(Generated geometry question items)
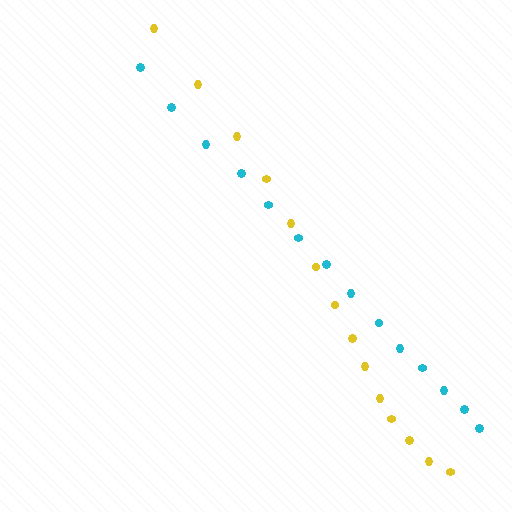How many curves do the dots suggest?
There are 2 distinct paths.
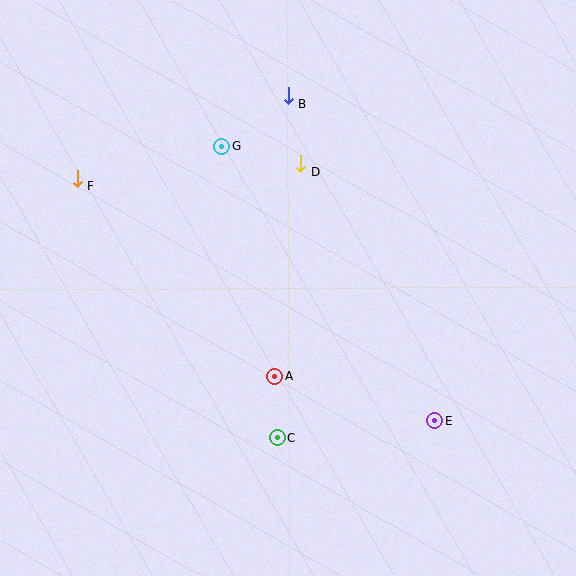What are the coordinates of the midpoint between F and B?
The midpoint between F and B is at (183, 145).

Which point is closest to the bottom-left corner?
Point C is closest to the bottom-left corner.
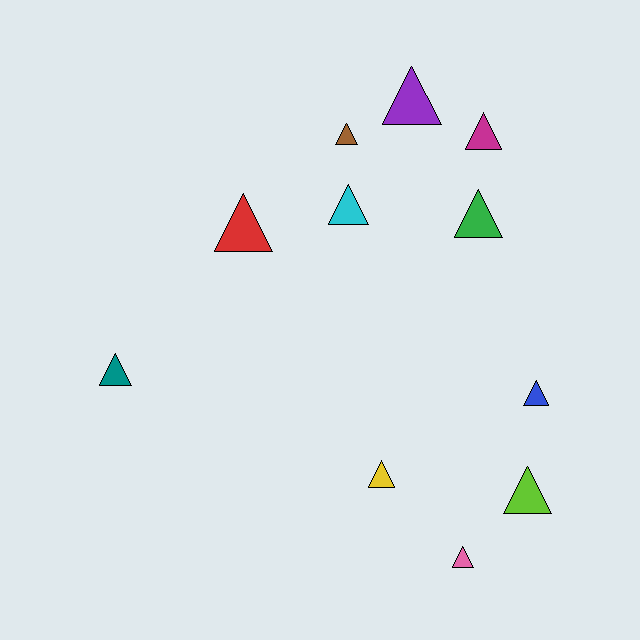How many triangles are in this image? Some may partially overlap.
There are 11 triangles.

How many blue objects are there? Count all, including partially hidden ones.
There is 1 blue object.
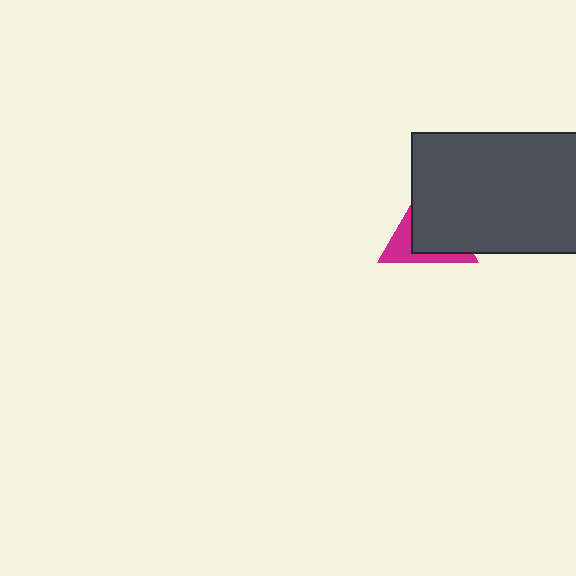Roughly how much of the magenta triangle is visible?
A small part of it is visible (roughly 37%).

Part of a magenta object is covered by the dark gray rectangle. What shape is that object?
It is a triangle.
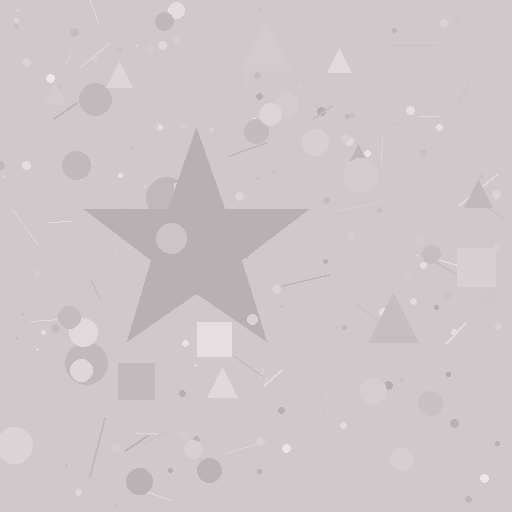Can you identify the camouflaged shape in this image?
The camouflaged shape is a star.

DO THIS: Using the data above, print every line exactly, omitting pictures.

RESULT OF THIS EXERCISE:
How many curves do the dots suggest?
There are 2 distinct paths.
What are the coordinates of the midpoint between F and B?
The midpoint between F and B is at (183, 145).

Which point is closest to the bottom-left corner?
Point C is closest to the bottom-left corner.
How many triangles are in this image? Some may partially overlap.
There are 11 triangles.

How many blue objects are there? Count all, including partially hidden ones.
There is 1 blue object.
Roughly how much of the magenta triangle is visible?
A small part of it is visible (roughly 37%).

Part of a magenta object is covered by the dark gray rectangle. What shape is that object?
It is a triangle.
Can you identify the camouflaged shape in this image?
The camouflaged shape is a star.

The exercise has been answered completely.